### Exercise brief
Omit all pictures. Copy exactly the lines from the line containing "Where is the center of the orange square?" to the end of the listing, with both ends included.

## start

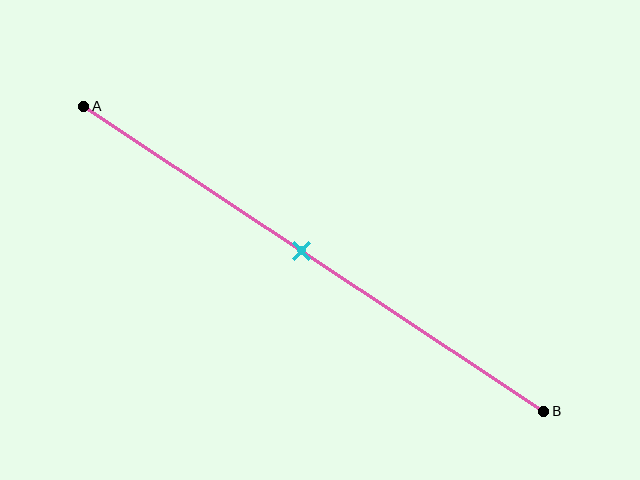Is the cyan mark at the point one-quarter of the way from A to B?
No, the mark is at about 45% from A, not at the 25% one-quarter point.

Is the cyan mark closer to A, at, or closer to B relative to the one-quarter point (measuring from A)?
The cyan mark is closer to point B than the one-quarter point of segment AB.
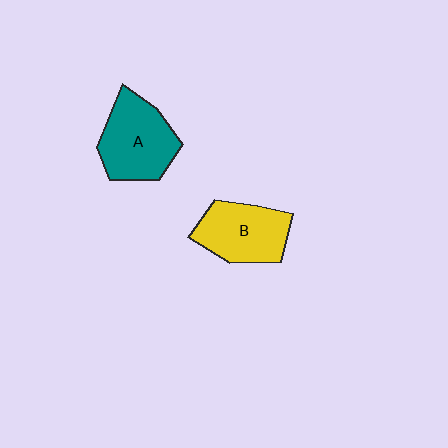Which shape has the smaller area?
Shape B (yellow).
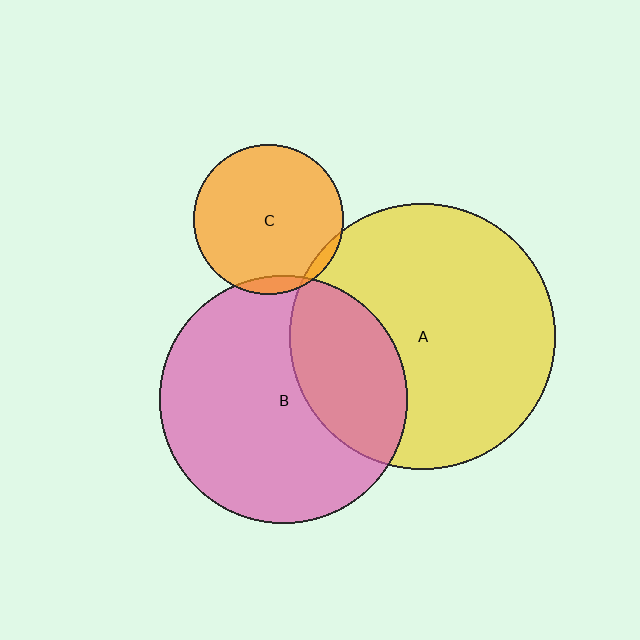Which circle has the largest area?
Circle A (yellow).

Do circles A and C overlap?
Yes.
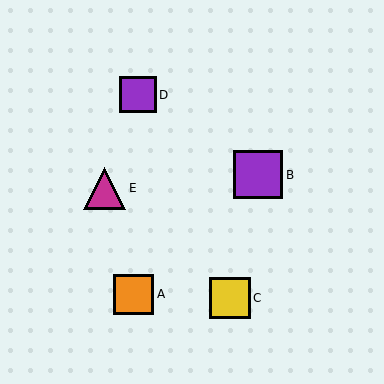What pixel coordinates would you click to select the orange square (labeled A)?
Click at (134, 294) to select the orange square A.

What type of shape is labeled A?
Shape A is an orange square.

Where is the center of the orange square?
The center of the orange square is at (134, 294).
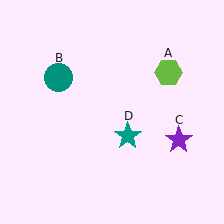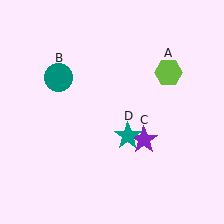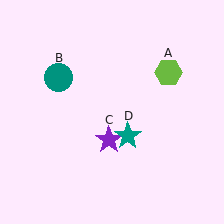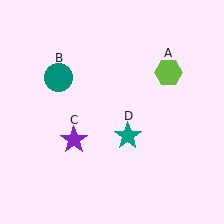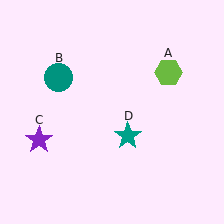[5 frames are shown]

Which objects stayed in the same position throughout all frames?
Lime hexagon (object A) and teal circle (object B) and teal star (object D) remained stationary.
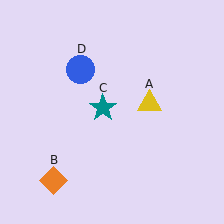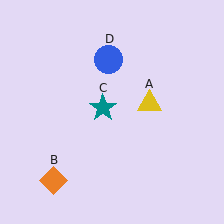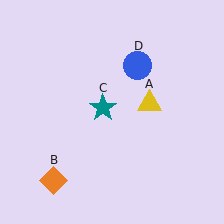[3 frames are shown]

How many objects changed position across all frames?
1 object changed position: blue circle (object D).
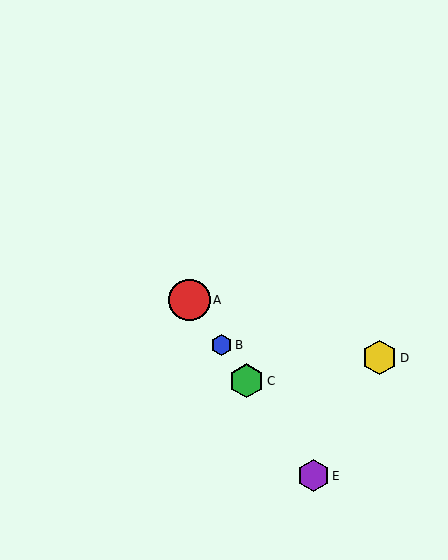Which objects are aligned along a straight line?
Objects A, B, C, E are aligned along a straight line.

## end

### Response to the task
Where is the center of the orange square?
The center of the orange square is at (134, 294).
[5 frames are shown]

Which objects stayed in the same position throughout all frames?
Lime hexagon (object A) and teal circle (object B) and teal star (object D) remained stationary.
[3 frames are shown]

How many objects changed position across all frames?
1 object changed position: blue circle (object D).
Which objects are aligned along a straight line?
Objects A, B, C, E are aligned along a straight line.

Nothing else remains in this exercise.